> **What to work on**
Your task is to transcribe, word for word, the line containing "What are the grid coordinates of point E?" and all lines that follow it to the end of the entries. Leave out the pictures.

____ Provided entries

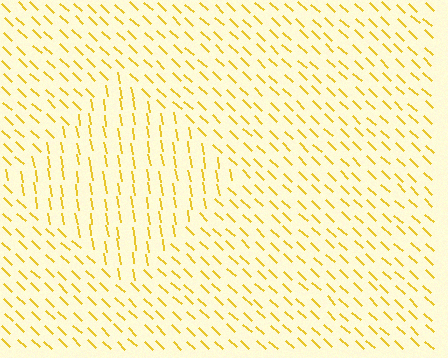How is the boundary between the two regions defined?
The boundary is defined purely by a change in line orientation (approximately 36 degrees difference). All lines are the same color and thickness.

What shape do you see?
I see a diamond.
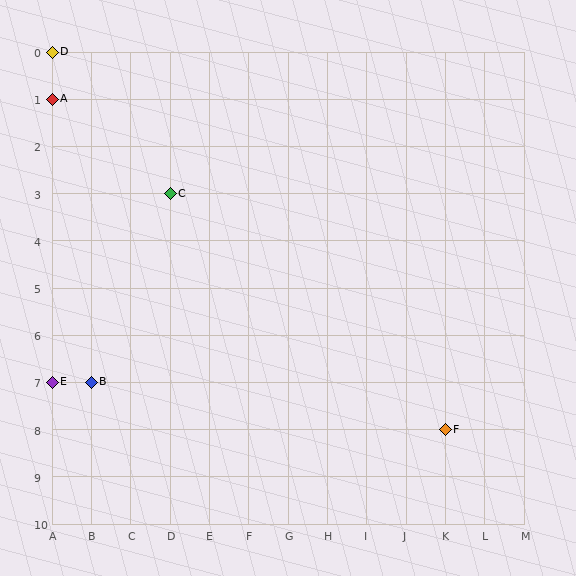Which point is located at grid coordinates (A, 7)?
Point E is at (A, 7).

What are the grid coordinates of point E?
Point E is at grid coordinates (A, 7).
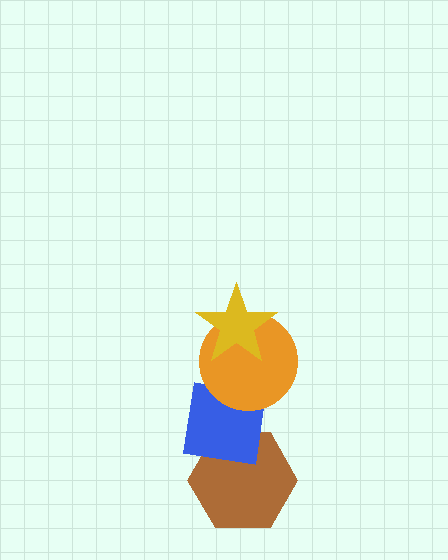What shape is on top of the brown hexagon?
The blue square is on top of the brown hexagon.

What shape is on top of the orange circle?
The yellow star is on top of the orange circle.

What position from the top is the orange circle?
The orange circle is 2nd from the top.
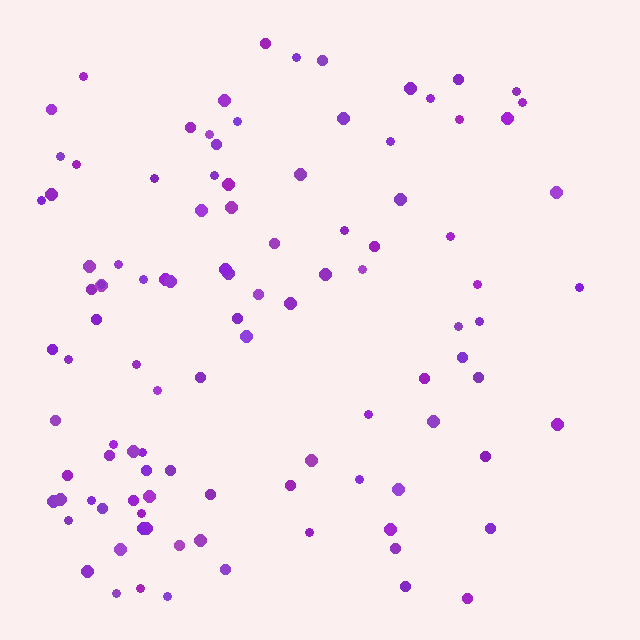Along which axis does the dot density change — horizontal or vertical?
Horizontal.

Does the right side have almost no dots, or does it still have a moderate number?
Still a moderate number, just noticeably fewer than the left.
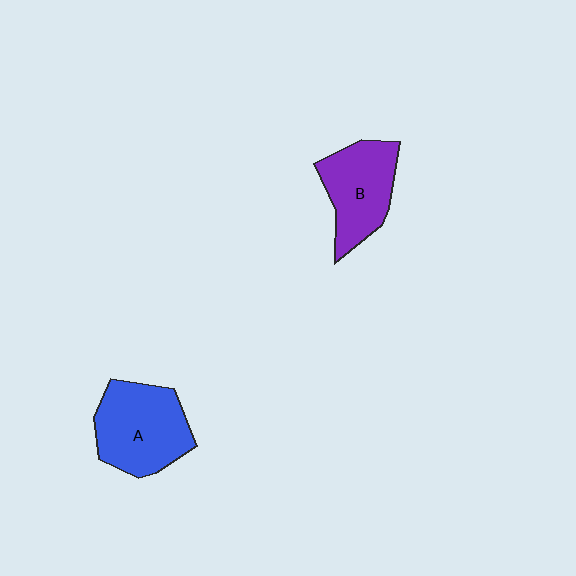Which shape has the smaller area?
Shape B (purple).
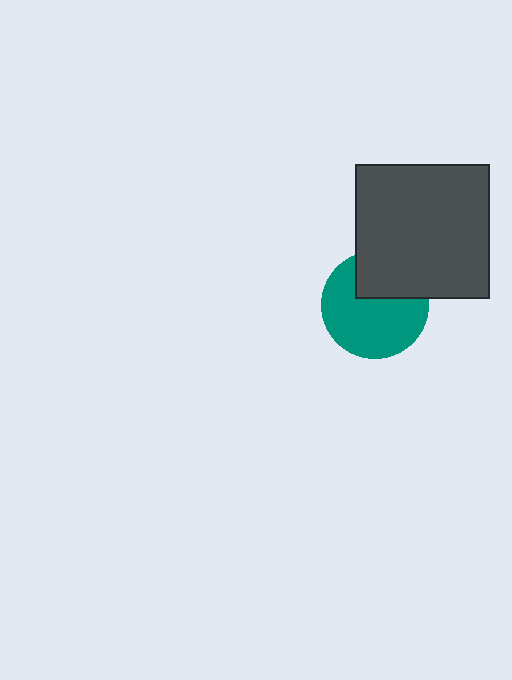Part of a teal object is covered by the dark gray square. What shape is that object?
It is a circle.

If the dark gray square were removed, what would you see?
You would see the complete teal circle.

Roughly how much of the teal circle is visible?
Most of it is visible (roughly 68%).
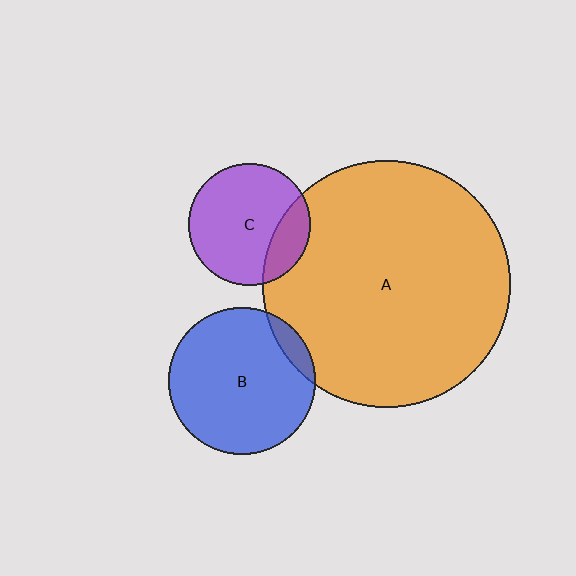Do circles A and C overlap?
Yes.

________

> **Worked solution**
What are the grid coordinates of point E?
Point E is at grid coordinates (A, 7).
What shape is on top of the brown hexagon?
The blue square is on top of the brown hexagon.

What shape is on top of the orange circle?
The yellow star is on top of the orange circle.

What position from the top is the orange circle?
The orange circle is 2nd from the top.
Along which axis does the dot density change — horizontal or vertical?
Horizontal.

Does the right side have almost no dots, or does it still have a moderate number?
Still a moderate number, just noticeably fewer than the left.
Which shape has the smaller area?
Shape B (purple).
Part of a teal object is covered by the dark gray square. What shape is that object?
It is a circle.

If the dark gray square were removed, what would you see?
You would see the complete teal circle.

Roughly how much of the teal circle is visible?
Most of it is visible (roughly 68%).
Do circles A and C overlap?
Yes.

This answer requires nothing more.